| Brief |
In this exercise, the entries below include pictures. Repeat exactly the lines from the line with "What is the range of the thermometer scale?" to the line with "Is the purple", including both, but without the pictures.

| Input rows |

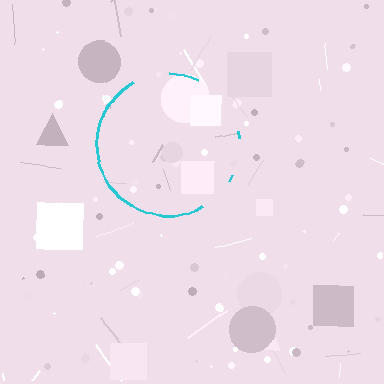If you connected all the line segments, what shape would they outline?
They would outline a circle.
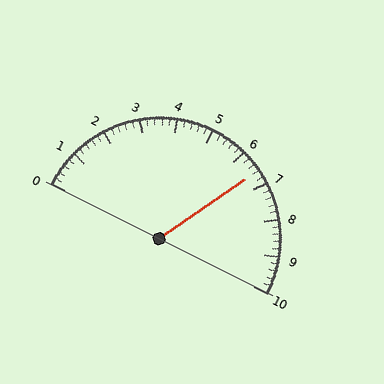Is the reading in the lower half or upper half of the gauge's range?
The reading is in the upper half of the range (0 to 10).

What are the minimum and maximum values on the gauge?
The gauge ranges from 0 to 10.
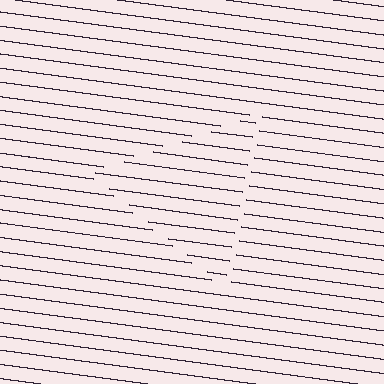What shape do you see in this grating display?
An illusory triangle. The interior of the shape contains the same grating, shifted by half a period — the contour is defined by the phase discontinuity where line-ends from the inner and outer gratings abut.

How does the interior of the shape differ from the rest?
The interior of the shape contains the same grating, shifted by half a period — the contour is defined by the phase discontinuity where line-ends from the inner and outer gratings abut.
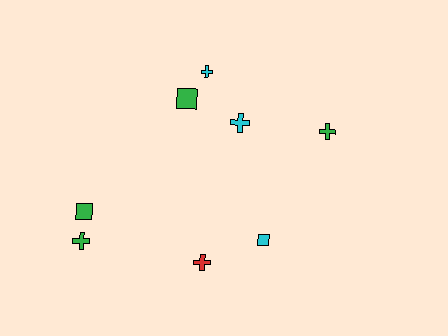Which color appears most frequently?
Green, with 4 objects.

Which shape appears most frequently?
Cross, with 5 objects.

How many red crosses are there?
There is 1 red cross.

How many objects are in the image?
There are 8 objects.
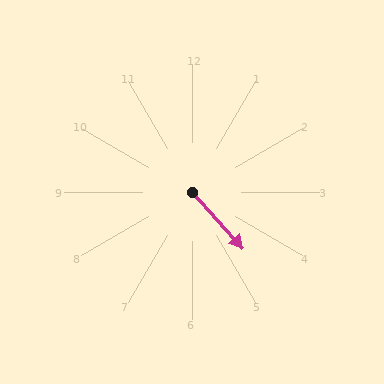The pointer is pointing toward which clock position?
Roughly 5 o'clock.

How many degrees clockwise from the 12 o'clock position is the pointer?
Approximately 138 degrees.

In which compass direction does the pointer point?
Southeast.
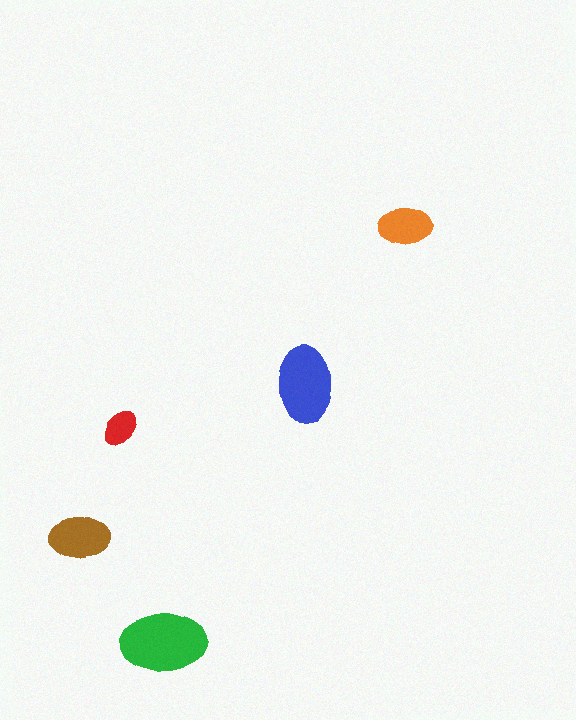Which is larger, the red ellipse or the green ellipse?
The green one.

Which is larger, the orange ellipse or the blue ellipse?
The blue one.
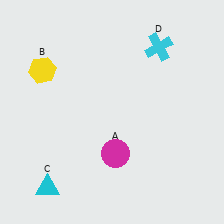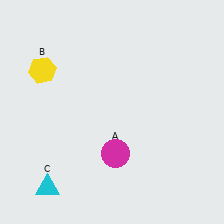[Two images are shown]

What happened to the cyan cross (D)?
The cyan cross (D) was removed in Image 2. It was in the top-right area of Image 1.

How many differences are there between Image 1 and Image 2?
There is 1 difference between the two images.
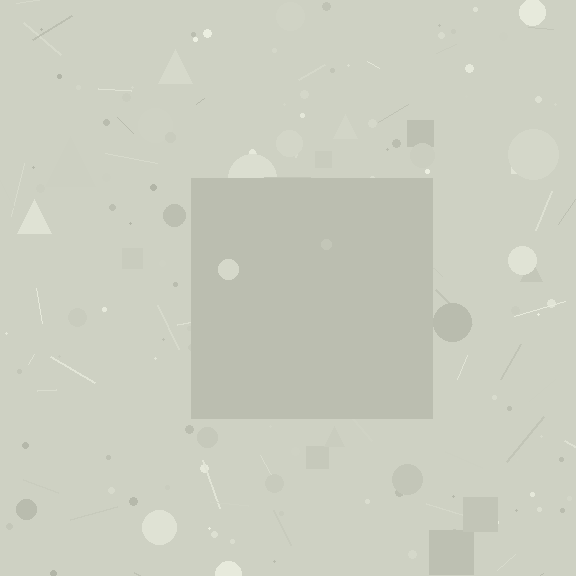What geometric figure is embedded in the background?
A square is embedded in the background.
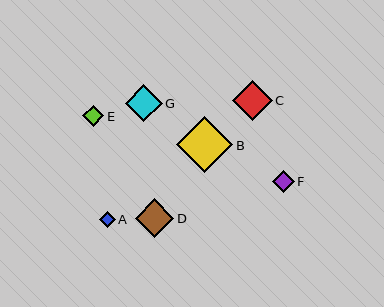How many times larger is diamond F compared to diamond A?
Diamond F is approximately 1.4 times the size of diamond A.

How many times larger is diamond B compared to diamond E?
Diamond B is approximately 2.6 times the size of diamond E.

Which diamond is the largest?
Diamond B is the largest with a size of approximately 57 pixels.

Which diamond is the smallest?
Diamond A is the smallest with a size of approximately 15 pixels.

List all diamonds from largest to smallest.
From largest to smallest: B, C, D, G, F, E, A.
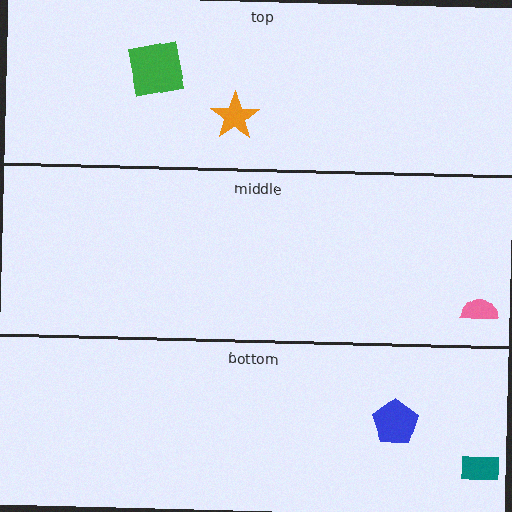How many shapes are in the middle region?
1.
--
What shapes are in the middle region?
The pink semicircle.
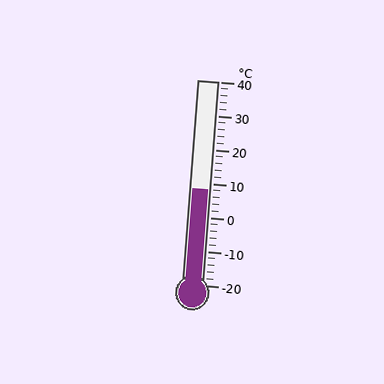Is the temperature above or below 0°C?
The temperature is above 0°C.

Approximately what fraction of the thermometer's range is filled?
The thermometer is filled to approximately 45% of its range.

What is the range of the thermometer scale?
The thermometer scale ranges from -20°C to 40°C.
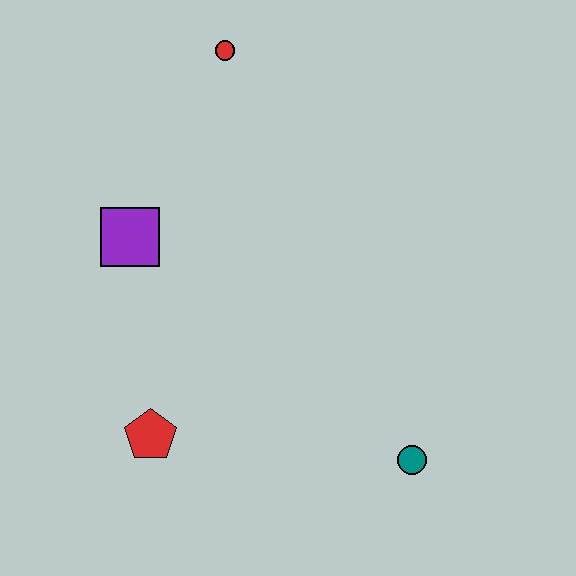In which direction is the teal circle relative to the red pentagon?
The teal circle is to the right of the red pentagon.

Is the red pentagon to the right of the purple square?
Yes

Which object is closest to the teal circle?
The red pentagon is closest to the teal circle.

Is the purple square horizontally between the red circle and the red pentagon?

| Output of the exercise |
What is the range of the thermometer scale?
The thermometer scale ranges from -20°C to 40°C.
In which direction is the teal circle relative to the red pentagon?
The teal circle is to the right of the red pentagon.

Is the red pentagon to the right of the purple square?
Yes

Which object is closest to the teal circle?
The red pentagon is closest to the teal circle.

Is the purple square horizontally between the red circle and the red pentagon?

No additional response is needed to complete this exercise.